▶ [REQUIRED TASK]: Only the lines starting at the one that contains "What is the approximate distance in pixels between points C" and running to the end should be repeated, exactly as written.

---- RECORDS SHOWN

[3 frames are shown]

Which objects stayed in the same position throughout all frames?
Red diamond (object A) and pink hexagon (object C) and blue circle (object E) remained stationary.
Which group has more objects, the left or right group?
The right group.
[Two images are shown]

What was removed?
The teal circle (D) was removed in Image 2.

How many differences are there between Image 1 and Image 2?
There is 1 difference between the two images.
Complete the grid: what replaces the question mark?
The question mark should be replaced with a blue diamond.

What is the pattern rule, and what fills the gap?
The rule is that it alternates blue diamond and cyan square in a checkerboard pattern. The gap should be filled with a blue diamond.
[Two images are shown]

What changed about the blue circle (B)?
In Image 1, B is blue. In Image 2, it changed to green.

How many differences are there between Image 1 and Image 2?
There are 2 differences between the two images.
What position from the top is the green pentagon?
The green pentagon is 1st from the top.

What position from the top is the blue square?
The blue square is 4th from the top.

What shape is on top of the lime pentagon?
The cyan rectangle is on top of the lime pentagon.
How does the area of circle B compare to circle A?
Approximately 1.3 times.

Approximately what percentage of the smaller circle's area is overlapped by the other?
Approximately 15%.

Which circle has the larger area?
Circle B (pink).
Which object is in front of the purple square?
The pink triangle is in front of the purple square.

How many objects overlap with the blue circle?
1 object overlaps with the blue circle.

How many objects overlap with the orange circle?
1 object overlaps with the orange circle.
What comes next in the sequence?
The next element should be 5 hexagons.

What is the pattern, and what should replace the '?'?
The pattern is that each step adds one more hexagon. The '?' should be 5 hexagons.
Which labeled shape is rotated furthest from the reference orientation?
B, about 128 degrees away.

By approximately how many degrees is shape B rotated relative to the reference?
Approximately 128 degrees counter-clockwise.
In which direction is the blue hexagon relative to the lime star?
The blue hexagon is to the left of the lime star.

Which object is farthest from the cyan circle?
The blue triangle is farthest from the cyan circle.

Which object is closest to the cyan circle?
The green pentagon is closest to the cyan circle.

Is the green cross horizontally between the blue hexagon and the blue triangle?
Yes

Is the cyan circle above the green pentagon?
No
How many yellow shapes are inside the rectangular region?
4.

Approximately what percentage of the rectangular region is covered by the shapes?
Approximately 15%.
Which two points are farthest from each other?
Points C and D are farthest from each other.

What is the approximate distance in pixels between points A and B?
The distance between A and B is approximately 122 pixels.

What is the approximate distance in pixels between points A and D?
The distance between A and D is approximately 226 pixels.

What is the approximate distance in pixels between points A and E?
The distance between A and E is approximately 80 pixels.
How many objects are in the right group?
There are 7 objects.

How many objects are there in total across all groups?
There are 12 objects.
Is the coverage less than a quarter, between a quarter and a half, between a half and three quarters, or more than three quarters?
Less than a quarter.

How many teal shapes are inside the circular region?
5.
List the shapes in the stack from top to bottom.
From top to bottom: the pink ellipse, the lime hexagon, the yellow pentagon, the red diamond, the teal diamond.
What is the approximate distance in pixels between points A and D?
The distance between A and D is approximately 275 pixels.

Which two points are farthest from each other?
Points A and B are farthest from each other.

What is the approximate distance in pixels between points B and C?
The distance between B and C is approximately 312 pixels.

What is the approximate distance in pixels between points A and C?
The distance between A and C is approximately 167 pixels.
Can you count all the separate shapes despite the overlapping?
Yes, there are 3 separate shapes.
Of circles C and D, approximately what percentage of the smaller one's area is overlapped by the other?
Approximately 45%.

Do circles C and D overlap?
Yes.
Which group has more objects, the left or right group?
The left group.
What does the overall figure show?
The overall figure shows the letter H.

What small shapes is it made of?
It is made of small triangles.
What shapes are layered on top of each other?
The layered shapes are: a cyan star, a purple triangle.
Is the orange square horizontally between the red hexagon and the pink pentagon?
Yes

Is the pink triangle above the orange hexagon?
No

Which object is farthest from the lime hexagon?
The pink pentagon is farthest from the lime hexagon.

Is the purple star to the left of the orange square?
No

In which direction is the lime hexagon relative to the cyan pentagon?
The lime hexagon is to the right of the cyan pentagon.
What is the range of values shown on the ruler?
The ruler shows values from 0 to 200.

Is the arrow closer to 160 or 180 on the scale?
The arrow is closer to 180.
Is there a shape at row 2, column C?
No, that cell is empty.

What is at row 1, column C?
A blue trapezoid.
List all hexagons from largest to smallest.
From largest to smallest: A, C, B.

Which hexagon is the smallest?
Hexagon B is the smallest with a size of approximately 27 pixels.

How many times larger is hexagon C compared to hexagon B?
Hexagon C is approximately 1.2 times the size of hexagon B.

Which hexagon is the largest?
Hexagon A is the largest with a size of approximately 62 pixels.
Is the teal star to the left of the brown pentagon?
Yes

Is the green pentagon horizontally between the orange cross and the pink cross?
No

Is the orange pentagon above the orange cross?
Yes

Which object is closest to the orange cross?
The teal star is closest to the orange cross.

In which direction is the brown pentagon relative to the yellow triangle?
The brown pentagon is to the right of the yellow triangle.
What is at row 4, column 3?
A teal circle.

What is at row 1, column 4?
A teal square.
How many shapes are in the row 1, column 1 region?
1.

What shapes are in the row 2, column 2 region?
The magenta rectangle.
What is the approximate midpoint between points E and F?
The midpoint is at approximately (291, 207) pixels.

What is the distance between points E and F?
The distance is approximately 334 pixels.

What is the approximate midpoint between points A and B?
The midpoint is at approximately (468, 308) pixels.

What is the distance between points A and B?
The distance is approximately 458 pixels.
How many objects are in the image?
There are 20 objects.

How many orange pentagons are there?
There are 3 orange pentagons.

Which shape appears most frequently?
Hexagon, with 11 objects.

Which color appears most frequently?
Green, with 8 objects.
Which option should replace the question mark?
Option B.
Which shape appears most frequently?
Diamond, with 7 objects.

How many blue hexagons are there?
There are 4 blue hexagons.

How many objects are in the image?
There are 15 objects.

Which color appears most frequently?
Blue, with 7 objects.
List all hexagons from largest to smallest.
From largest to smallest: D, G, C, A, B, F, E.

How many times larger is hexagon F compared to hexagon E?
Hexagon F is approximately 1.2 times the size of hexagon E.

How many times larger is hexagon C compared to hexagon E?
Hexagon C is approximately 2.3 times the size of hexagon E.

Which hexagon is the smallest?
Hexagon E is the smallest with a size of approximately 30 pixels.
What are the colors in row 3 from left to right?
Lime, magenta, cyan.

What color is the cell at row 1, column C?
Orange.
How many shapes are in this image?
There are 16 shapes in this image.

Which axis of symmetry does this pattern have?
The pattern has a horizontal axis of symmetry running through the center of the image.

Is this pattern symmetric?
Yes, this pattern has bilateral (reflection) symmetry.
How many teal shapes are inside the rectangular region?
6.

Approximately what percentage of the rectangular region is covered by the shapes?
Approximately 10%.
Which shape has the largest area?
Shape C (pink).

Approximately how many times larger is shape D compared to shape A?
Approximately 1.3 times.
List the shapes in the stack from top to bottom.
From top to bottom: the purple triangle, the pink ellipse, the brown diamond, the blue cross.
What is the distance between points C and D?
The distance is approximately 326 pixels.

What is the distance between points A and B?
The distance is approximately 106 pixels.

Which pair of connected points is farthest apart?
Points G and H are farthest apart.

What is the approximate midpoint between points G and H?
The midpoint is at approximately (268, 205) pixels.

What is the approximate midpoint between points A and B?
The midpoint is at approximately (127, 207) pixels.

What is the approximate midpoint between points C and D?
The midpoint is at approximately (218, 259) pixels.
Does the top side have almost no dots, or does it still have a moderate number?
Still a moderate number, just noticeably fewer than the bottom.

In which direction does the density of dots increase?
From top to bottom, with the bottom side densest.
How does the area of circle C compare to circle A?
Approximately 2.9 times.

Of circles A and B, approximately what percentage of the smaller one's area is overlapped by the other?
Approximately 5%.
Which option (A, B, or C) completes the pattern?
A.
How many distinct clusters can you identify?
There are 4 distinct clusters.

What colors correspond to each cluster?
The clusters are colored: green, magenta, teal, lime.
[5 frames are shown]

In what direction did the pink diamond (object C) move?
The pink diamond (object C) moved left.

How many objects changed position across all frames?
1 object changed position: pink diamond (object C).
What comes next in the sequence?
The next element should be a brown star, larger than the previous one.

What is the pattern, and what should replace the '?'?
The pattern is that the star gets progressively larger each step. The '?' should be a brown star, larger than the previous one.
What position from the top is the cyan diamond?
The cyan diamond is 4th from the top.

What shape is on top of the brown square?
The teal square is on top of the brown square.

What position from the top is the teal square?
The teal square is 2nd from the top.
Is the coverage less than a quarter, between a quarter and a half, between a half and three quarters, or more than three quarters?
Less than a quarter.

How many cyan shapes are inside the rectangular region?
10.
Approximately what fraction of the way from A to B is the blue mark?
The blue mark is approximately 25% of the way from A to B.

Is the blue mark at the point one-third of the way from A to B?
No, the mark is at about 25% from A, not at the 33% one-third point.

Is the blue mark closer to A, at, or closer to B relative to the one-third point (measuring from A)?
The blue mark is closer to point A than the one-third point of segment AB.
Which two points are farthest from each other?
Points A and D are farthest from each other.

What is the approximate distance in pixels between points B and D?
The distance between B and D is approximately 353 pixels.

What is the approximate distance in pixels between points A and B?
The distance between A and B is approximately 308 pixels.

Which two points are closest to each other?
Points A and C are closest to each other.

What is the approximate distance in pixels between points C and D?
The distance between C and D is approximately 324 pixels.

--------

▶ [OUTPUT]:
What is the approximate distance in pixels between points C and D?
The distance between C and D is approximately 324 pixels.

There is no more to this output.